++++ DATA RECORDS ++++

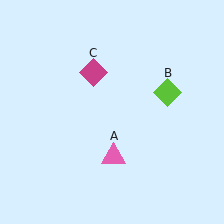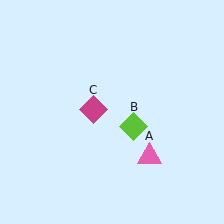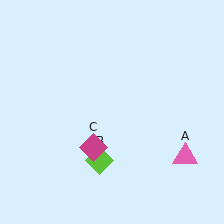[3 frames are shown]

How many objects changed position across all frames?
3 objects changed position: pink triangle (object A), lime diamond (object B), magenta diamond (object C).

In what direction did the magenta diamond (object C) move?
The magenta diamond (object C) moved down.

++++

- **WHAT YOU SHOULD DO**
Take the entries shown above and quote them verbatim, passing over the pictures.

- **ANSWER TO THIS PROBLEM**
[3 frames are shown]

How many objects changed position across all frames?
3 objects changed position: pink triangle (object A), lime diamond (object B), magenta diamond (object C).

In what direction did the magenta diamond (object C) move?
The magenta diamond (object C) moved down.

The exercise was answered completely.